## What needs to be done
Every line of the material that follows must be printed again exactly.

## Supplied records

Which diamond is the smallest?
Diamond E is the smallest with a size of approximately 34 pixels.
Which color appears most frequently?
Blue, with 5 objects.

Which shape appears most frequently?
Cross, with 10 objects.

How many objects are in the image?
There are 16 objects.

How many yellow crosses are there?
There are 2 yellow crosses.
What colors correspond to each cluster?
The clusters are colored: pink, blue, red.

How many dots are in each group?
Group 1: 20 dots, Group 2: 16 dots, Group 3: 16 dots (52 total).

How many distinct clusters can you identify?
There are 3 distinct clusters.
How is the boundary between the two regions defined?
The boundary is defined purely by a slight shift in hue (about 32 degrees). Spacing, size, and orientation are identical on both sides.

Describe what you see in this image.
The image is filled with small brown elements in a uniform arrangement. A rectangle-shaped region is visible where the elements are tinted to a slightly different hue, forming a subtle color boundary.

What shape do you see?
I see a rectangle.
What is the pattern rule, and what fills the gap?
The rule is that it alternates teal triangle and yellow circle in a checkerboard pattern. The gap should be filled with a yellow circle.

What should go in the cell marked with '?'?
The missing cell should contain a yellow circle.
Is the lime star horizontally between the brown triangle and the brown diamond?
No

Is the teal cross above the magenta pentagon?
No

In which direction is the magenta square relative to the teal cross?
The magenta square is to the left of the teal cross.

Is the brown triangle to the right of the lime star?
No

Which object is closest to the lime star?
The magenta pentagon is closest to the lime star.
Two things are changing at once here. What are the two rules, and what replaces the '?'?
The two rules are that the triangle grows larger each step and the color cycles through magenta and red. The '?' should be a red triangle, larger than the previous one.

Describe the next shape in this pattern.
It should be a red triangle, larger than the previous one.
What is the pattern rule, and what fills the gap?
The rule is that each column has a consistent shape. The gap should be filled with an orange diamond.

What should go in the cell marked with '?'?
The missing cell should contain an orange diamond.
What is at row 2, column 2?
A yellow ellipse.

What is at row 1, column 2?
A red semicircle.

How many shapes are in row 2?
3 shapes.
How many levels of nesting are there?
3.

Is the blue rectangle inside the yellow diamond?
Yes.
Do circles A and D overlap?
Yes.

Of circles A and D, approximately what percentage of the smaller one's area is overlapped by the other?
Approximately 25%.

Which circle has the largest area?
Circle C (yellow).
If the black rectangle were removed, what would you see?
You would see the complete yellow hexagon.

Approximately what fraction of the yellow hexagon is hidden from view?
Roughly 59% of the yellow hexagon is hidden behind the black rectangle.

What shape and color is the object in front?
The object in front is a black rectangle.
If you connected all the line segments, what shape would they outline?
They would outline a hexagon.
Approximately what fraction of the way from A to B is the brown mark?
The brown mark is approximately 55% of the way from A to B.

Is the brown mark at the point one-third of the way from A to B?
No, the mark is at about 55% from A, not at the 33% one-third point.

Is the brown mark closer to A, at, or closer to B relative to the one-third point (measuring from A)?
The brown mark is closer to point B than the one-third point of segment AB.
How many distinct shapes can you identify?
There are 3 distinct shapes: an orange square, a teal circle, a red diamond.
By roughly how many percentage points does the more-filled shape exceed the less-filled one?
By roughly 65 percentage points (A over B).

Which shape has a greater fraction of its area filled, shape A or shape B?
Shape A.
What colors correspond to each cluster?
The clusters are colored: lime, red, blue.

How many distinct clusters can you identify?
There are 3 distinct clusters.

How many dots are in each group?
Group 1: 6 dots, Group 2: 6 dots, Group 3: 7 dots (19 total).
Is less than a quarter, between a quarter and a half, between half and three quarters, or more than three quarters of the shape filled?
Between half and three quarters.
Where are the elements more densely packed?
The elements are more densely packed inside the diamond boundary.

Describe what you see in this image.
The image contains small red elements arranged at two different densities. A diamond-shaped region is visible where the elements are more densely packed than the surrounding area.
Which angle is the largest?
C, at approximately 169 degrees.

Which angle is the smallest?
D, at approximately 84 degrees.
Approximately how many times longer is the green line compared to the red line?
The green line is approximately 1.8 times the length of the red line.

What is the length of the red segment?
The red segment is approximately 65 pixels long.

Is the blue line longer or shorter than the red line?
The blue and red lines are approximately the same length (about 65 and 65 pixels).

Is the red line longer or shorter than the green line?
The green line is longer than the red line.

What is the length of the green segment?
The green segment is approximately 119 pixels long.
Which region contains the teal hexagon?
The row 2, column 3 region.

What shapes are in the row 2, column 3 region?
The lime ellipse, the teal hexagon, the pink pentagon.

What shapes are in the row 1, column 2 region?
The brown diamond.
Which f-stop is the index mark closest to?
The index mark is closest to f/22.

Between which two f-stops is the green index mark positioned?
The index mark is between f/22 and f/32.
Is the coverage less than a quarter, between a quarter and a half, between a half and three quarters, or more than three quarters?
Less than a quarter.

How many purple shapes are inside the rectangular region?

## The reply
Which diamond is the smallest?
Diamond E is the smallest with a size of approximately 34 pixels.
Which color appears most frequently?
Blue, with 5 objects.

Which shape appears most frequently?
Cross, with 10 objects.

How many objects are in the image?
There are 16 objects.

How many yellow crosses are there?
There are 2 yellow crosses.
What colors correspond to each cluster?
The clusters are colored: pink, blue, red.

How many dots are in each group?
Group 1: 20 dots, Group 2: 16 dots, Group 3: 16 dots (52 total).

How many distinct clusters can you identify?
There are 3 distinct clusters.
How is the boundary between the two regions defined?
The boundary is defined purely by a slight shift in hue (about 32 degrees). Spacing, size, and orientation are identical on both sides.

Describe what you see in this image.
The image is filled with small brown elements in a uniform arrangement. A rectangle-shaped region is visible where the elements are tinted to a slightly different hue, forming a subtle color boundary.

What shape do you see?
I see a rectangle.
What is the pattern rule, and what fills the gap?
The rule is that it alternates teal triangle and yellow circle in a checkerboard pattern. The gap should be filled with a yellow circle.

What should go in the cell marked with '?'?
The missing cell should contain a yellow circle.
Is the lime star horizontally between the brown triangle and the brown diamond?
No

Is the teal cross above the magenta pentagon?
No

In which direction is the magenta square relative to the teal cross?
The magenta square is to the left of the teal cross.

Is the brown triangle to the right of the lime star?
No

Which object is closest to the lime star?
The magenta pentagon is closest to the lime star.
Two things are changing at once here. What are the two rules, and what replaces the '?'?
The two rules are that the triangle grows larger each step and the color cycles through magenta and red. The '?' should be a red triangle, larger than the previous one.

Describe the next shape in this pattern.
It should be a red triangle, larger than the previous one.
What is the pattern rule, and what fills the gap?
The rule is that each column has a consistent shape. The gap should be filled with an orange diamond.

What should go in the cell marked with '?'?
The missing cell should contain an orange diamond.
What is at row 2, column 2?
A yellow ellipse.

What is at row 1, column 2?
A red semicircle.

How many shapes are in row 2?
3 shapes.
How many levels of nesting are there?
3.

Is the blue rectangle inside the yellow diamond?
Yes.
Do circles A and D overlap?
Yes.

Of circles A and D, approximately what percentage of the smaller one's area is overlapped by the other?
Approximately 25%.

Which circle has the largest area?
Circle C (yellow).
If the black rectangle were removed, what would you see?
You would see the complete yellow hexagon.

Approximately what fraction of the yellow hexagon is hidden from view?
Roughly 59% of the yellow hexagon is hidden behind the black rectangle.

What shape and color is the object in front?
The object in front is a black rectangle.
If you connected all the line segments, what shape would they outline?
They would outline a hexagon.
Approximately what fraction of the way from A to B is the brown mark?
The brown mark is approximately 55% of the way from A to B.

Is the brown mark at the point one-third of the way from A to B?
No, the mark is at about 55% from A, not at the 33% one-third point.

Is the brown mark closer to A, at, or closer to B relative to the one-third point (measuring from A)?
The brown mark is closer to point B than the one-third point of segment AB.
How many distinct shapes can you identify?
There are 3 distinct shapes: an orange square, a teal circle, a red diamond.
By roughly how many percentage points does the more-filled shape exceed the less-filled one?
By roughly 65 percentage points (A over B).

Which shape has a greater fraction of its area filled, shape A or shape B?
Shape A.
What colors correspond to each cluster?
The clusters are colored: lime, red, blue.

How many distinct clusters can you identify?
There are 3 distinct clusters.

How many dots are in each group?
Group 1: 6 dots, Group 2: 6 dots, Group 3: 7 dots (19 total).
Is less than a quarter, between a quarter and a half, between half and three quarters, or more than three quarters of the shape filled?
Between half and three quarters.
Where are the elements more densely packed?
The elements are more densely packed inside the diamond boundary.

Describe what you see in this image.
The image contains small red elements arranged at two different densities. A diamond-shaped region is visible where the elements are more densely packed than the surrounding area.
Which angle is the largest?
C, at approximately 169 degrees.

Which angle is the smallest?
D, at approximately 84 degrees.
Approximately how many times longer is the green line compared to the red line?
The green line is approximately 1.8 times the length of the red line.

What is the length of the red segment?
The red segment is approximately 65 pixels long.

Is the blue line longer or shorter than the red line?
The blue and red lines are approximately the same length (about 65 and 65 pixels).

Is the red line longer or shorter than the green line?
The green line is longer than the red line.

What is the length of the green segment?
The green segment is approximately 119 pixels long.
Which region contains the teal hexagon?
The row 2, column 3 region.

What shapes are in the row 2, column 3 region?
The lime ellipse, the teal hexagon, the pink pentagon.

What shapes are in the row 1, column 2 region?
The brown diamond.
Which f-stop is the index mark closest to?
The index mark is closest to f/22.

Between which two f-stops is the green index mark positioned?
The index mark is between f/22 and f/32.
Is the coverage less than a quarter, between a quarter and a half, between a half and three quarters, or more than three quarters?
Less than a quarter.

How many purple shapes are inside the rectangular region?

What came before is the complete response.